### GIVEN EXERCISE:
Set each record down exactly, excluding all images.

### DATA FOR PROCESSING:

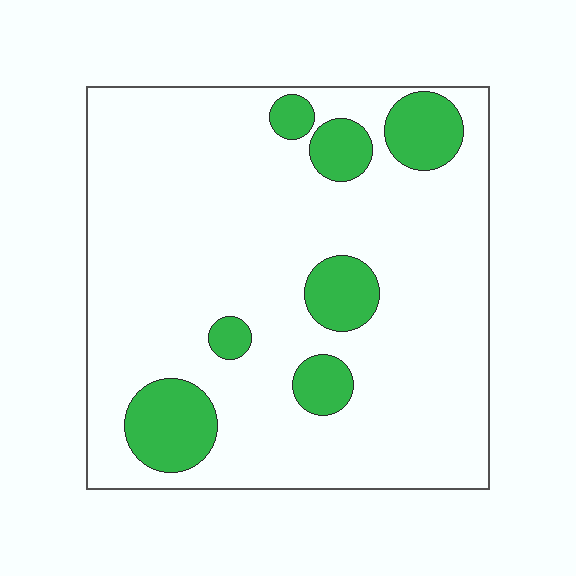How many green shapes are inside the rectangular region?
7.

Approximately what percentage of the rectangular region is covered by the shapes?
Approximately 15%.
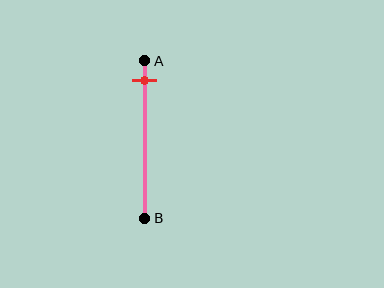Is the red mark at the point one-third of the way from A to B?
No, the mark is at about 10% from A, not at the 33% one-third point.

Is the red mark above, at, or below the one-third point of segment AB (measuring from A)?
The red mark is above the one-third point of segment AB.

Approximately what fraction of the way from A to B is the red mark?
The red mark is approximately 10% of the way from A to B.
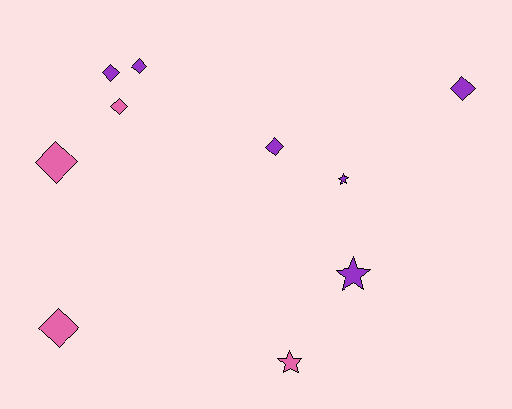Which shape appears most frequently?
Diamond, with 7 objects.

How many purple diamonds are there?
There are 4 purple diamonds.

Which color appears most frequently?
Purple, with 6 objects.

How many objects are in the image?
There are 10 objects.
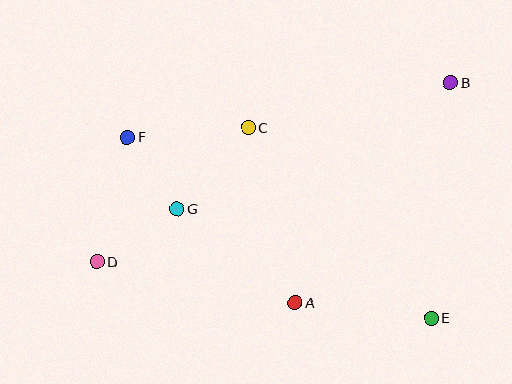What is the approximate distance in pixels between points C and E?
The distance between C and E is approximately 264 pixels.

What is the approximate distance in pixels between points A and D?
The distance between A and D is approximately 203 pixels.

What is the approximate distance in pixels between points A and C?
The distance between A and C is approximately 181 pixels.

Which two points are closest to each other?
Points F and G are closest to each other.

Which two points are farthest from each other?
Points B and D are farthest from each other.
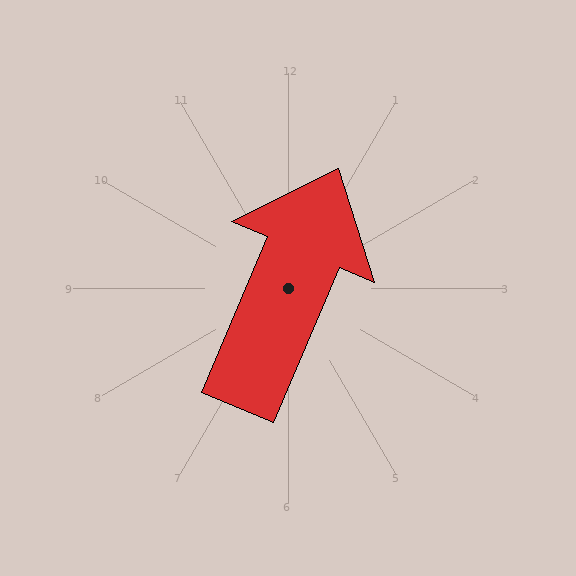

### RESULT FOR THIS TASK:
How many green shapes are inside the rectangular region?
7.

Approximately what percentage of the rectangular region is covered by the shapes?
Approximately 15%.
Is the red mark at the point one-third of the way from A to B?
No, the mark is at about 10% from A, not at the 33% one-third point.

Is the red mark above, at, or below the one-third point of segment AB (measuring from A)?
The red mark is above the one-third point of segment AB.

Approximately what fraction of the way from A to B is the red mark?
The red mark is approximately 10% of the way from A to B.
Which shape appears most frequently?
Diamond, with 7 objects.

How many purple diamonds are there?
There are 4 purple diamonds.

Which color appears most frequently?
Purple, with 6 objects.

How many objects are in the image?
There are 10 objects.
What is the approximate distance in pixels between points C and E?
The distance between C and E is approximately 264 pixels.

What is the approximate distance in pixels between points A and D?
The distance between A and D is approximately 203 pixels.

What is the approximate distance in pixels between points A and C?
The distance between A and C is approximately 181 pixels.

Which two points are closest to each other?
Points F and G are closest to each other.

Which two points are farthest from each other?
Points B and D are farthest from each other.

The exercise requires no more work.